## START

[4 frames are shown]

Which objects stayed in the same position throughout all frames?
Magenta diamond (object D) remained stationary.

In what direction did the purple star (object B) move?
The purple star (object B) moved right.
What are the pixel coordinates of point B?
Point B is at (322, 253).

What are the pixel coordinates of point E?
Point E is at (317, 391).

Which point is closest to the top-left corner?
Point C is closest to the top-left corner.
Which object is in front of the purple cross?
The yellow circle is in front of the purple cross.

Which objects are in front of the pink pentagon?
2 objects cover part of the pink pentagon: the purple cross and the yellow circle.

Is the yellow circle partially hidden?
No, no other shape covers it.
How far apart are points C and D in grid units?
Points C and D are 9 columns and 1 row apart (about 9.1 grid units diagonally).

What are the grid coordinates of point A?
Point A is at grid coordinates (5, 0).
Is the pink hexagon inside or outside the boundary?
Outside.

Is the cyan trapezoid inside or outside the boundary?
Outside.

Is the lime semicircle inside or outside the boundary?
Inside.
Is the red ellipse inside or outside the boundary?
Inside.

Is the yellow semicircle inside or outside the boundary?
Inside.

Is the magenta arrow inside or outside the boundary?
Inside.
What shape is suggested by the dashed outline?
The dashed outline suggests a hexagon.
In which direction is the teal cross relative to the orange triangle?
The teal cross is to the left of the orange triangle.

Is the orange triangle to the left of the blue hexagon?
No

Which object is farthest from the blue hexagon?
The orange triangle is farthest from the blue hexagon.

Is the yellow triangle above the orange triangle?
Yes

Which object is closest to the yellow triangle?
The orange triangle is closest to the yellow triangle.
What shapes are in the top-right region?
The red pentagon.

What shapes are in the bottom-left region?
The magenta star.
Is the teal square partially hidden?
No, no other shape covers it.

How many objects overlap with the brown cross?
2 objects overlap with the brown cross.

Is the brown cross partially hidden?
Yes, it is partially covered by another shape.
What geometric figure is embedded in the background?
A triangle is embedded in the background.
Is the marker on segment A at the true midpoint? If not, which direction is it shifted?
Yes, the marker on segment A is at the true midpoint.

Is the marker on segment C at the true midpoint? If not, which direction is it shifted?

## END

■ **Problem description**:
Output the whole listing above again, word for word.

■ **Result of this exercise**:
[4 frames are shown]

Which objects stayed in the same position throughout all frames?
Magenta diamond (object D) remained stationary.

In what direction did the purple star (object B) move?
The purple star (object B) moved right.
What are the pixel coordinates of point B?
Point B is at (322, 253).

What are the pixel coordinates of point E?
Point E is at (317, 391).

Which point is closest to the top-left corner?
Point C is closest to the top-left corner.
Which object is in front of the purple cross?
The yellow circle is in front of the purple cross.

Which objects are in front of the pink pentagon?
2 objects cover part of the pink pentagon: the purple cross and the yellow circle.

Is the yellow circle partially hidden?
No, no other shape covers it.
How far apart are points C and D in grid units?
Points C and D are 9 columns and 1 row apart (about 9.1 grid units diagonally).

What are the grid coordinates of point A?
Point A is at grid coordinates (5, 0).
Is the pink hexagon inside or outside the boundary?
Outside.

Is the cyan trapezoid inside or outside the boundary?
Outside.

Is the lime semicircle inside or outside the boundary?
Inside.
Is the red ellipse inside or outside the boundary?
Inside.

Is the yellow semicircle inside or outside the boundary?
Inside.

Is the magenta arrow inside or outside the boundary?
Inside.
What shape is suggested by the dashed outline?
The dashed outline suggests a hexagon.
In which direction is the teal cross relative to the orange triangle?
The teal cross is to the left of the orange triangle.

Is the orange triangle to the left of the blue hexagon?
No

Which object is farthest from the blue hexagon?
The orange triangle is farthest from the blue hexagon.

Is the yellow triangle above the orange triangle?
Yes

Which object is closest to the yellow triangle?
The orange triangle is closest to the yellow triangle.
What shapes are in the top-right region?
The red pentagon.

What shapes are in the bottom-left region?
The magenta star.
Is the teal square partially hidden?
No, no other shape covers it.

How many objects overlap with the brown cross?
2 objects overlap with the brown cross.

Is the brown cross partially hidden?
Yes, it is partially covered by another shape.
What geometric figure is embedded in the background?
A triangle is embedded in the background.
Is the marker on segment A at the true midpoint? If not, which direction is it shifted?
Yes, the marker on segment A is at the true midpoint.

Is the marker on segment C at the true midpoint? If not, which direction is it shifted?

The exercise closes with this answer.